DESCRIPTION OF THE TASK ▸ With the pictures omitted, write out the entries that follow exactly as they stand.

Geometry dataset question entries:

----------------------------------------

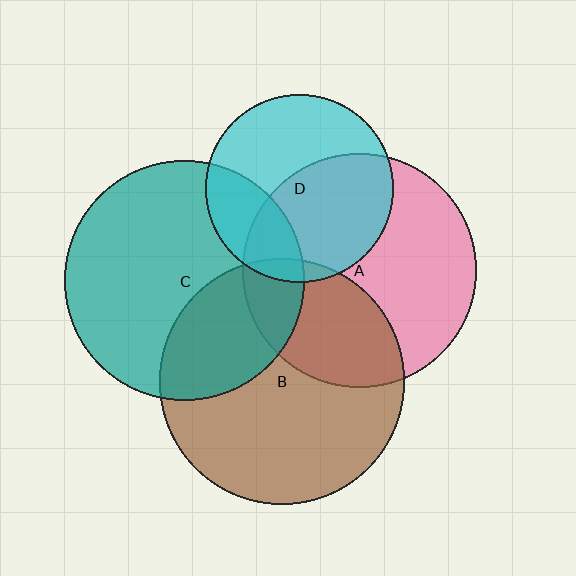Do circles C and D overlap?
Yes.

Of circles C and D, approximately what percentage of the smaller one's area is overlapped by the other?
Approximately 25%.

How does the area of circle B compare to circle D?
Approximately 1.7 times.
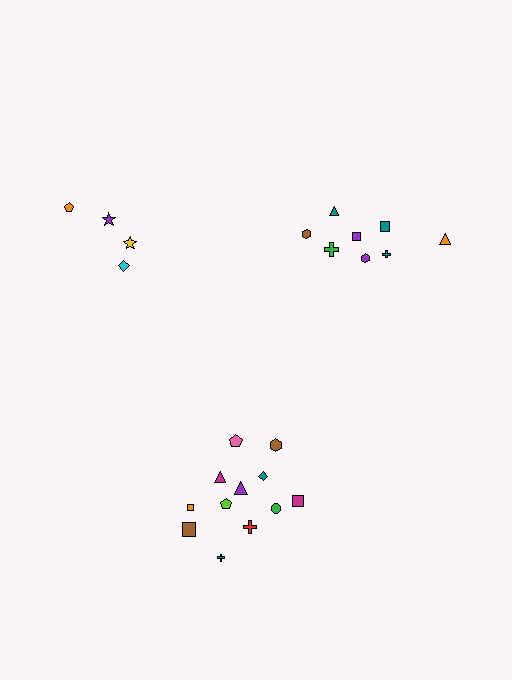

----------------------------------------

RESULT FOR THIS EXERCISE ▸
Do circles C and D overlap?
Yes.

Of circles C and D, approximately what percentage of the smaller one's area is overlapped by the other?
Approximately 25%.

How does the area of circle B compare to circle D?
Approximately 1.7 times.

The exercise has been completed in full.